> **Written instruction**:
A verbatim copy of the records is required, with all pictures left out.

***** Data listing *****

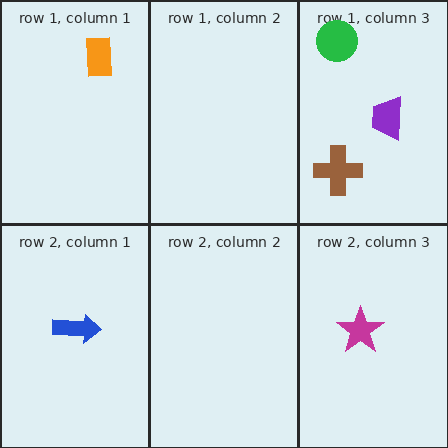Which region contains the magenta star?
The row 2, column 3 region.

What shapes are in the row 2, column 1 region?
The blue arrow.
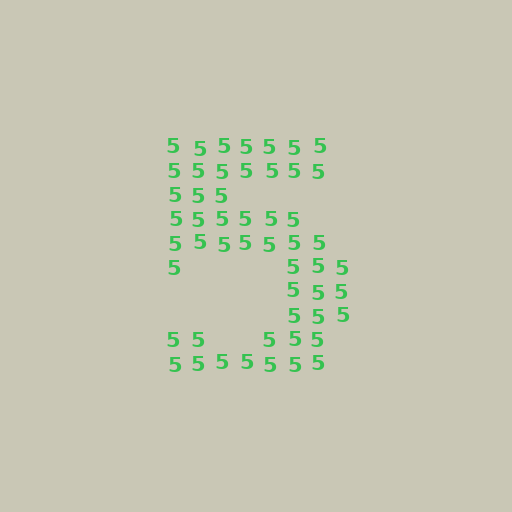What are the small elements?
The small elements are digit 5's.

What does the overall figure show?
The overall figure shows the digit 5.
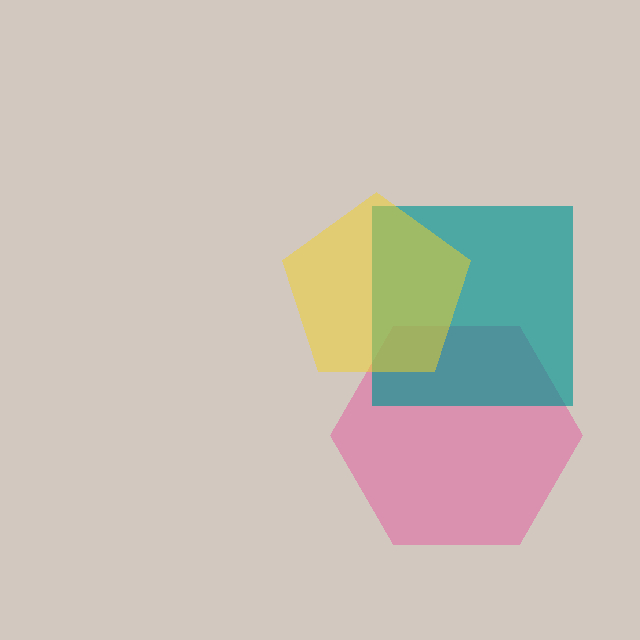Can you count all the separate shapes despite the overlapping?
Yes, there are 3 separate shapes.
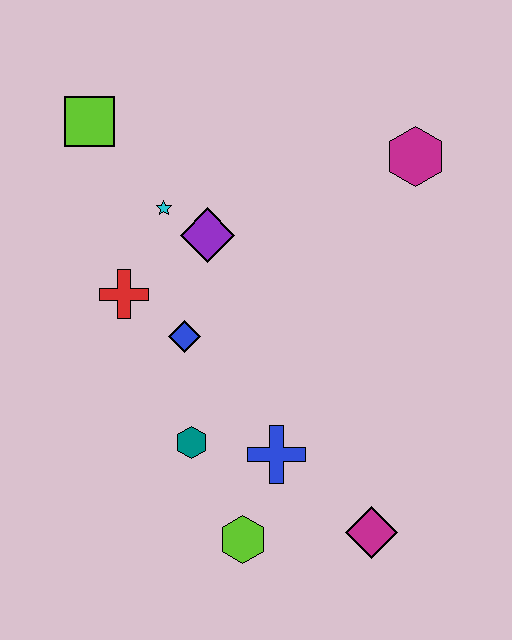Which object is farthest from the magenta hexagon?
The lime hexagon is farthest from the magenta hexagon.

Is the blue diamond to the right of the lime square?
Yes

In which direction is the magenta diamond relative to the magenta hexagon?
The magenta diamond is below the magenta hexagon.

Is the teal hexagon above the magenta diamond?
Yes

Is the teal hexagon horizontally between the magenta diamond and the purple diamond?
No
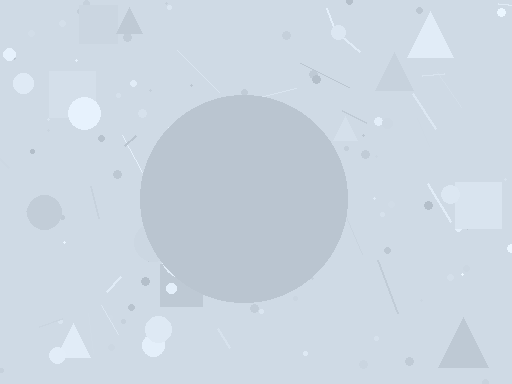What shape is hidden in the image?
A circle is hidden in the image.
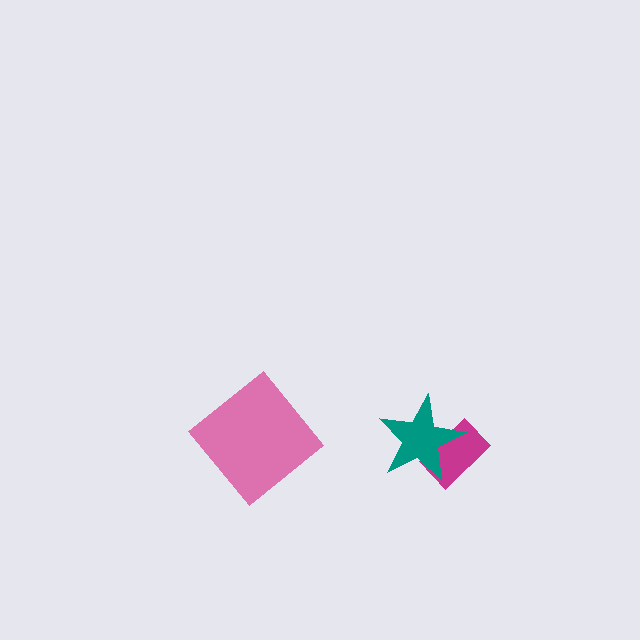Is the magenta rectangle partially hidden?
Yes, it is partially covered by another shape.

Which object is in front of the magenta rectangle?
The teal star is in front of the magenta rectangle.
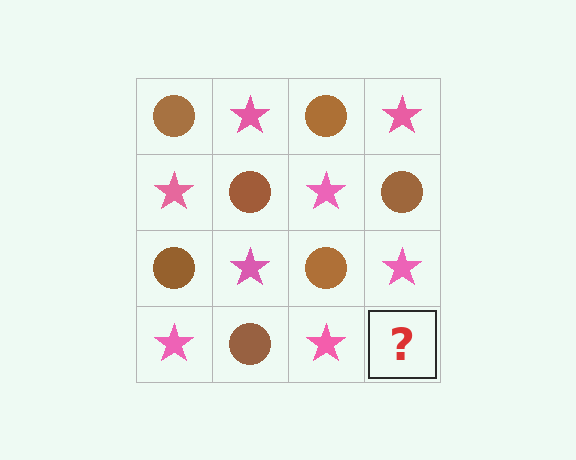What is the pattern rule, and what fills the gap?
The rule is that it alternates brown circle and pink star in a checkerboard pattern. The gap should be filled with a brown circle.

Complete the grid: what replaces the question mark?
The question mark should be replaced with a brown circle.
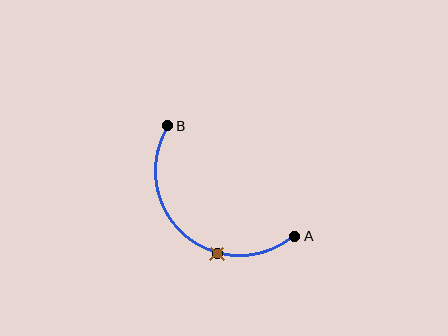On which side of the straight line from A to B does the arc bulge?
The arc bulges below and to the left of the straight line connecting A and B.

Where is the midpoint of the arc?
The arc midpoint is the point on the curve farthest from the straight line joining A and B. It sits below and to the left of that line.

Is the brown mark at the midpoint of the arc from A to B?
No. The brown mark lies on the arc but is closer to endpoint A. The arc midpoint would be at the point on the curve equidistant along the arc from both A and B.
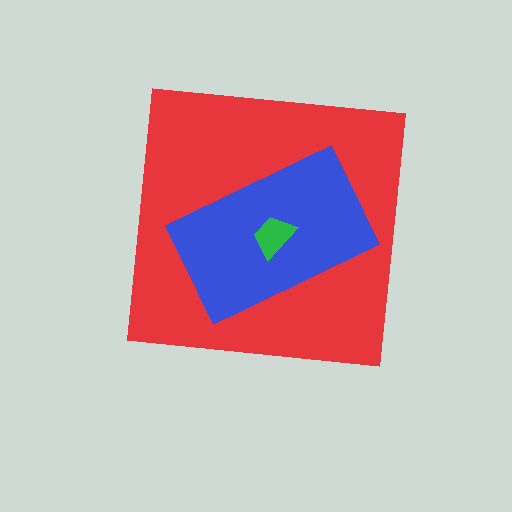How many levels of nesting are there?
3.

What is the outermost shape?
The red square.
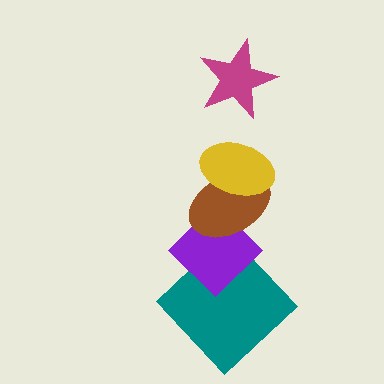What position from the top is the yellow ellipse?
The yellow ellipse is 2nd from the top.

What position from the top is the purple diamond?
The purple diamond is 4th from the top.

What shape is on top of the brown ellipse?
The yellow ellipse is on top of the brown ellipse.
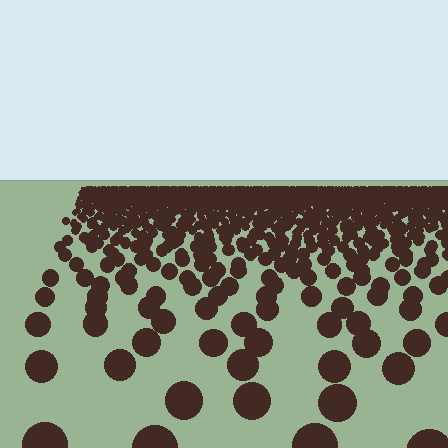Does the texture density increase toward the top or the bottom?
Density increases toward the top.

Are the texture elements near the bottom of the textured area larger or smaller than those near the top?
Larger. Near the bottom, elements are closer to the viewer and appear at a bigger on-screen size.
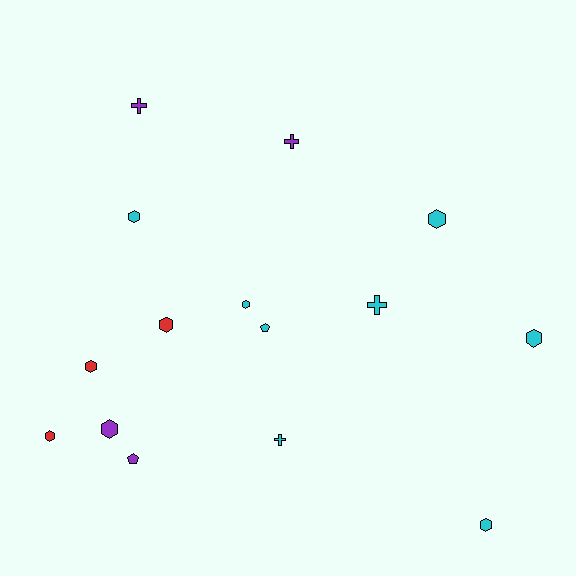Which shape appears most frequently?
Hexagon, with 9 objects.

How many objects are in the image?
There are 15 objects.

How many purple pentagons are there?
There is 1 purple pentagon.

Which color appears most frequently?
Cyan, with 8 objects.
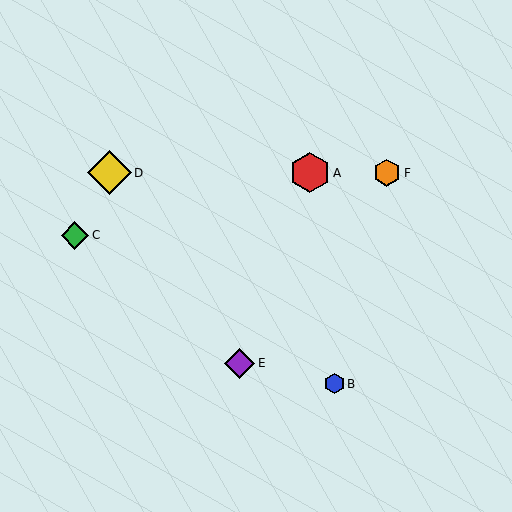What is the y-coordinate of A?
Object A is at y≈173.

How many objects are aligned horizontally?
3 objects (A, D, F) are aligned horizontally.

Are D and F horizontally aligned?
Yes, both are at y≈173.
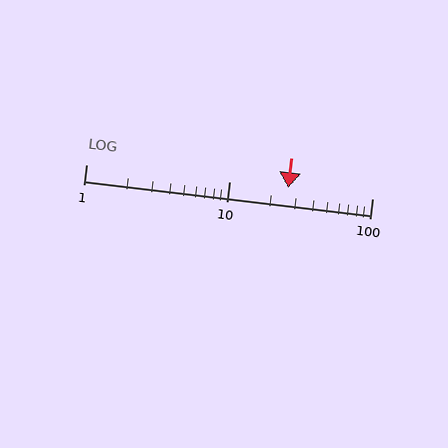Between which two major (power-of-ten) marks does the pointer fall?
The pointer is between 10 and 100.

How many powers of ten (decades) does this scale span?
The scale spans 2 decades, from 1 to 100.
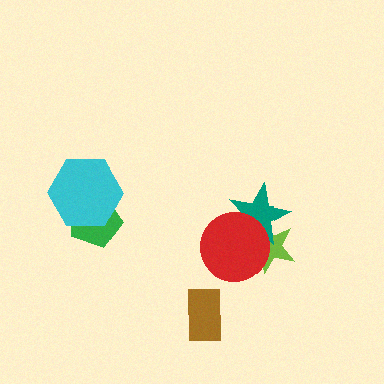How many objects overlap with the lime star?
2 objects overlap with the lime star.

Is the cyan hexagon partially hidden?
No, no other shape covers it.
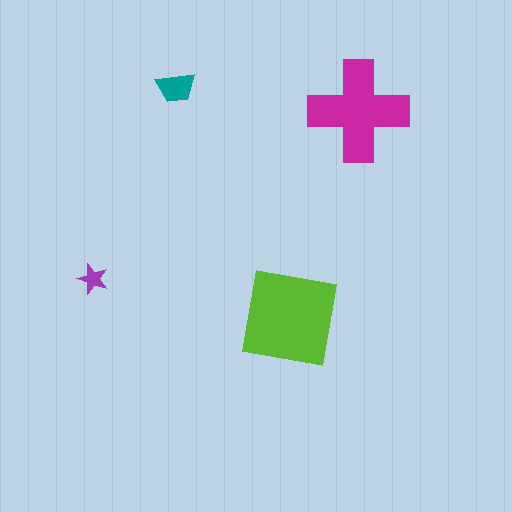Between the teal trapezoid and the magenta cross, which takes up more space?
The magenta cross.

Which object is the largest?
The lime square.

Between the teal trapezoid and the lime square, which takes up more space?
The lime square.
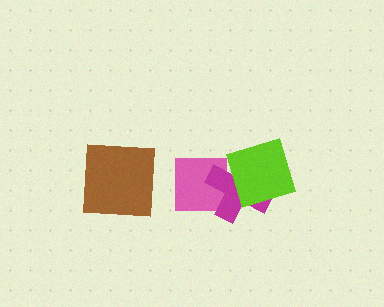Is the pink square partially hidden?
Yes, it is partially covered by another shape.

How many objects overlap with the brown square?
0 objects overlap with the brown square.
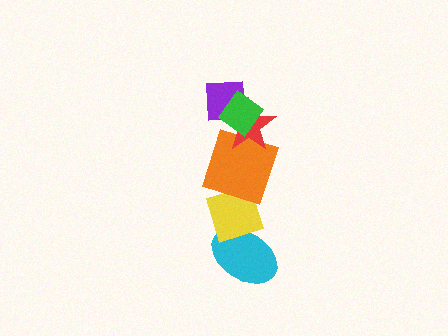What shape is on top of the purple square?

*****

> **Response to the exercise**:
Which region contains the magenta star?
The row 2, column 3 region.

What shapes are in the row 2, column 1 region?
The blue arrow.
What are the small elements?
The small elements are digit 5's.

What does the overall figure show?
The overall figure shows the digit 5.
Can you count all the separate shapes despite the overlapping?
Yes, there are 3 separate shapes.
Which object is farthest from the magenta hexagon?
The lime hexagon is farthest from the magenta hexagon.

Is the blue diamond to the right of the lime square?
Yes

In which direction is the magenta diamond relative to the magenta hexagon?
The magenta diamond is below the magenta hexagon.

Is the teal hexagon above the magenta diamond?
Yes

Is the teal hexagon horizontally between the magenta diamond and the purple diamond?
No
What shape is hidden in the image?
A circle is hidden in the image.
Is the magenta rectangle partially hidden?
Yes, it is partially covered by another shape.

Which object is in front of the magenta rectangle?
The teal star is in front of the magenta rectangle.
What is the pattern rule, and what fills the gap?
The rule is that it alternates brown circle and pink star in a checkerboard pattern. The gap should be filled with a brown circle.

Complete the grid: what replaces the question mark?
The question mark should be replaced with a brown circle.
On which side of the straight line from A to B does the arc bulge?
The arc bulges below and to the left of the straight line connecting A and B.

Where is the midpoint of the arc?
The arc midpoint is the point on the curve farthest from the straight line joining A and B. It sits below and to the left of that line.

Is the brown mark at the midpoint of the arc from A to B?
No. The brown mark lies on the arc but is closer to endpoint A. The arc midpoint would be at the point on the curve equidistant along the arc from both A and B.
How many levels of nesting are there?
3.

What is the outermost shape?
The red square.
What position from the top is the yellow ellipse?
The yellow ellipse is 2nd from the top.

What position from the top is the purple diamond?
The purple diamond is 4th from the top.

What shape is on top of the brown ellipse?
The yellow ellipse is on top of the brown ellipse.
Does the texture density increase toward the top or the bottom?
Density increases toward the top.

Are the texture elements near the bottom of the textured area larger or smaller than those near the top?
Larger. Near the bottom, elements are closer to the viewer and appear at a bigger on-screen size.
Which shape appears most frequently?
Hexagon, with 9 objects.

How many objects are in the image?
There are 15 objects.

How many purple pentagons are there?
There is 1 purple pentagon.

Which color appears most frequently?
Cyan, with 8 objects.
What is the y-coordinate of A?
Object A is at y≈173.

How many objects are aligned horizontally?
3 objects (A, D, F) are aligned horizontally.

Are D and F horizontally aligned?
Yes, both are at y≈173.
Between which two major (power-of-ten) marks does the pointer fall?
The pointer is between 10 and 100.

How many powers of ten (decades) does this scale span?
The scale spans 2 decades, from 1 to 100.
How many objects overlap with the lime star?
2 objects overlap with the lime star.

Is the cyan hexagon partially hidden?
No, no other shape covers it.
Between the teal trapezoid and the magenta cross, which takes up more space?
The magenta cross.

Which object is the largest?
The lime square.

Between the teal trapezoid and the lime square, which takes up more space?
The lime square.
Is the pink square partially hidden?
Yes, it is partially covered by another shape.

How many objects overlap with the brown square?
0 objects overlap with the brown square.
What shape is on top of the purple square?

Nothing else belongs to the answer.